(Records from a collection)
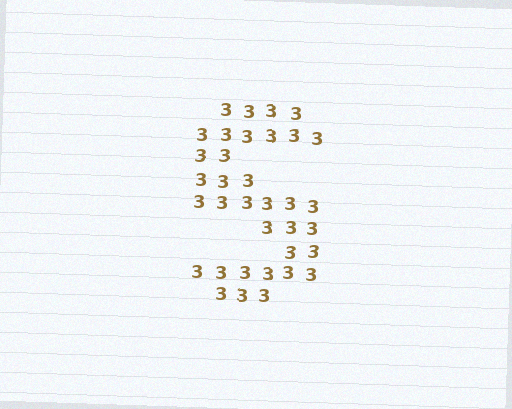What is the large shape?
The large shape is the letter S.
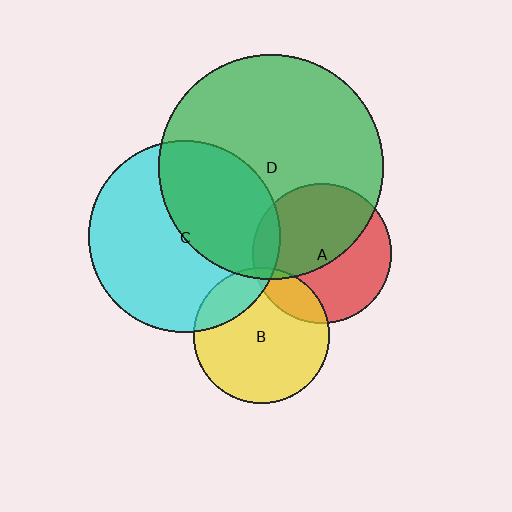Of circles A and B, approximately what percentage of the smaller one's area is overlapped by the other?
Approximately 15%.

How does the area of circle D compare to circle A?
Approximately 2.6 times.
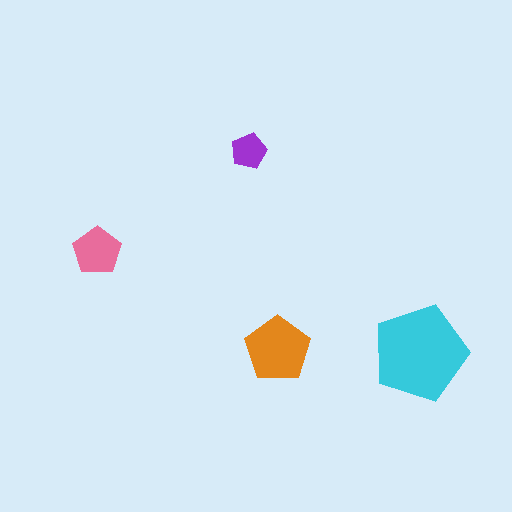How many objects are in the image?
There are 4 objects in the image.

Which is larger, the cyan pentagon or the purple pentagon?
The cyan one.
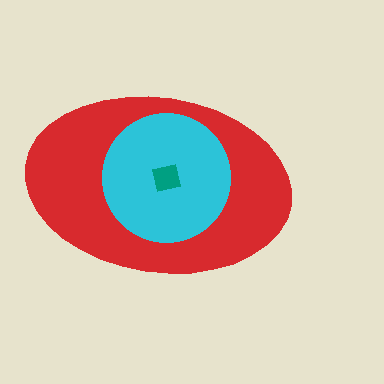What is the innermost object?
The teal square.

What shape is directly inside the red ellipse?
The cyan circle.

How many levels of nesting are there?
3.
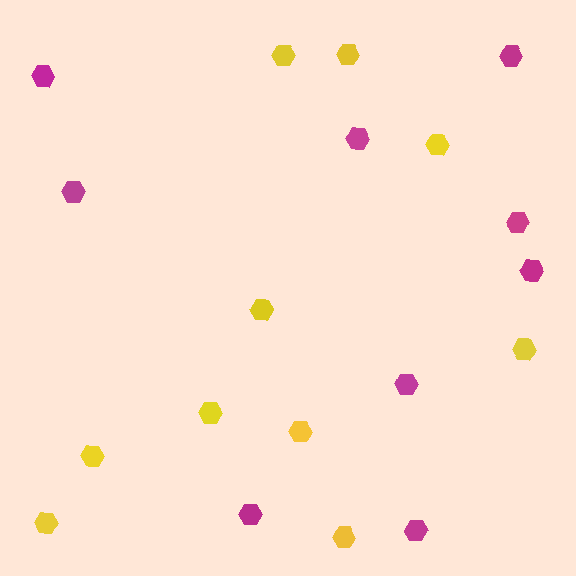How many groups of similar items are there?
There are 2 groups: one group of yellow hexagons (10) and one group of magenta hexagons (9).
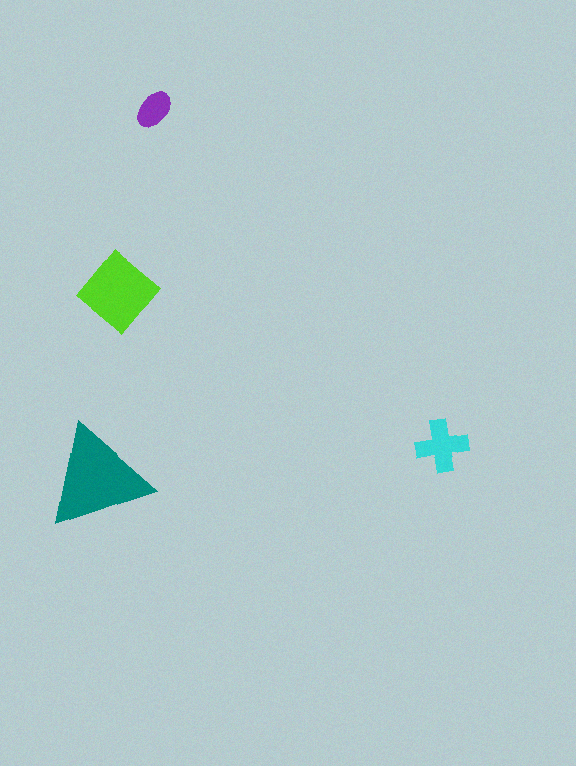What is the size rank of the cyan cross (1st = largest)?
3rd.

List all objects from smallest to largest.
The purple ellipse, the cyan cross, the lime diamond, the teal triangle.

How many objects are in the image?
There are 4 objects in the image.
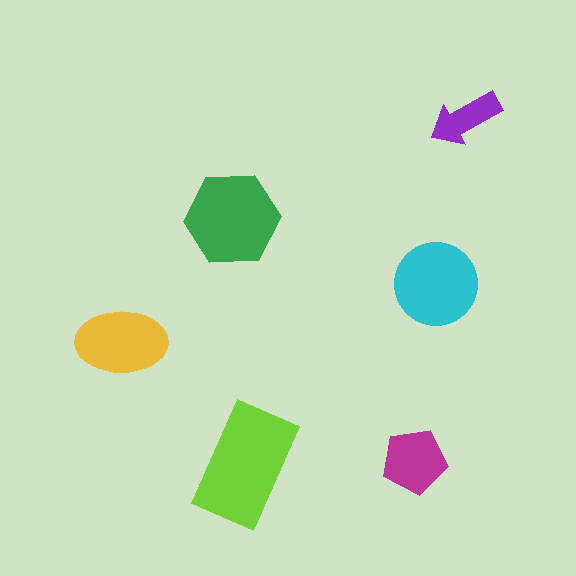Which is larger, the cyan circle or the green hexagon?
The green hexagon.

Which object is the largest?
The lime rectangle.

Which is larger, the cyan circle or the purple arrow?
The cyan circle.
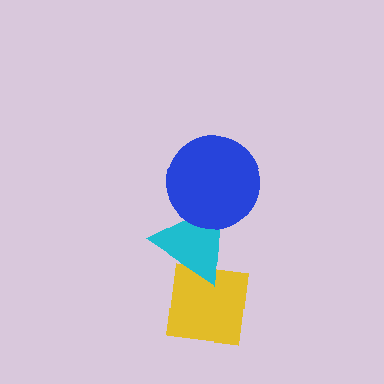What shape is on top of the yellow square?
The cyan triangle is on top of the yellow square.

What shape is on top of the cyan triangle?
The blue circle is on top of the cyan triangle.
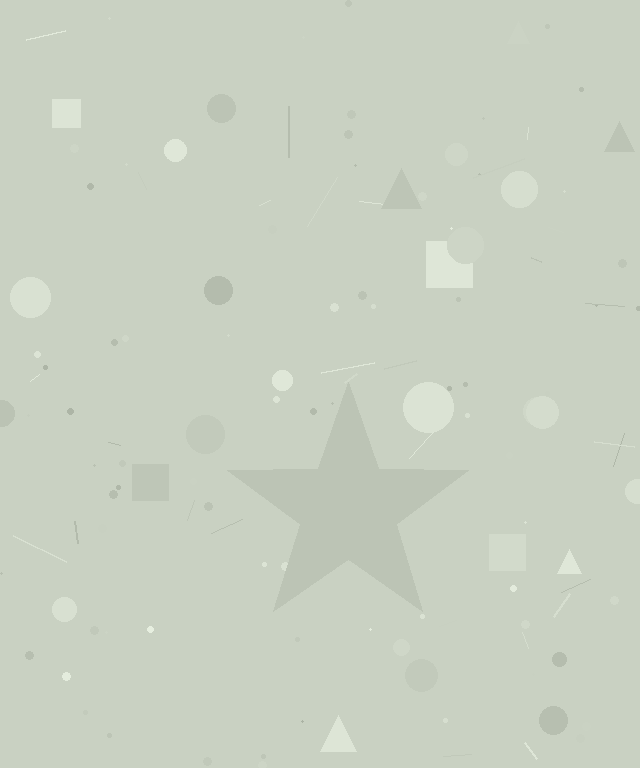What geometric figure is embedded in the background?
A star is embedded in the background.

• DIRECTIVE:
Write out, exactly as given, the line containing "Which is larger, the cyan circle or the green" and every line after it through the end, with no pictures.

• REPLY TO THE TASK:
Which is larger, the cyan circle or the green hexagon?
The green hexagon.

Which object is the largest?
The lime rectangle.

Which is larger, the cyan circle or the purple arrow?
The cyan circle.
What shape is on top of the yellow square?
The cyan triangle is on top of the yellow square.

What shape is on top of the cyan triangle?
The blue circle is on top of the cyan triangle.
What geometric figure is embedded in the background?
A star is embedded in the background.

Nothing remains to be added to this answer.